(Data for this exercise)
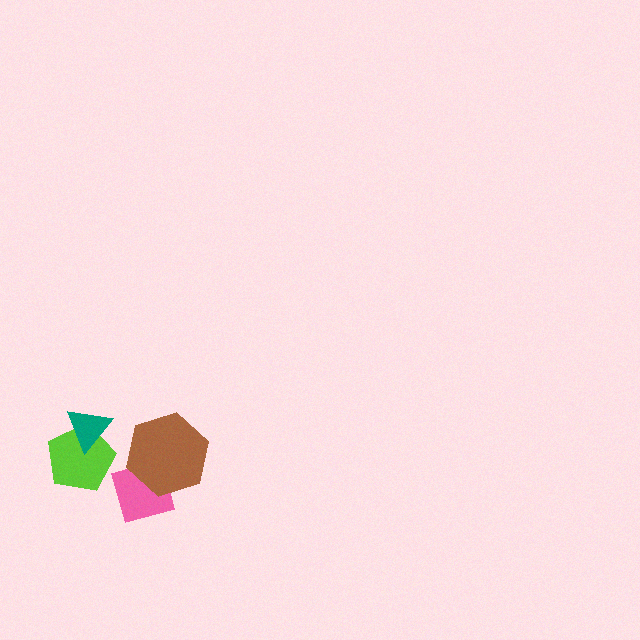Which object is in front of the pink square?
The brown hexagon is in front of the pink square.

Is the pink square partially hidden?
Yes, it is partially covered by another shape.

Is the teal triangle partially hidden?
No, no other shape covers it.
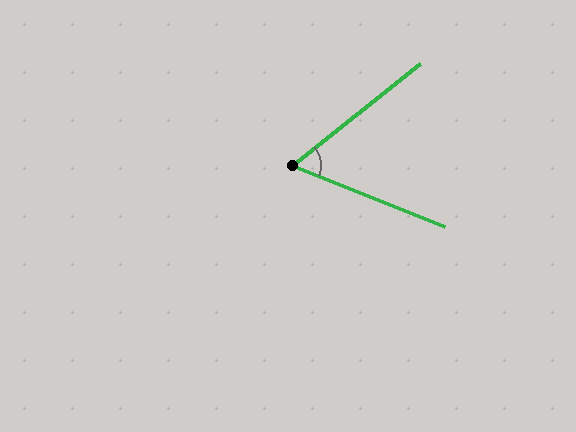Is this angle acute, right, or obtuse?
It is acute.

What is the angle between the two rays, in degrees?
Approximately 60 degrees.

(Stated problem)
The records above are to be quoted exactly, with all pictures left out.

(Exercise response)
Which object is in front of the pink square?
The brown hexagon is in front of the pink square.

Is the pink square partially hidden?
Yes, it is partially covered by another shape.

Is the teal triangle partially hidden?
No, no other shape covers it.
Is this angle acute, right, or obtuse?
It is acute.

What is the angle between the two rays, in degrees?
Approximately 60 degrees.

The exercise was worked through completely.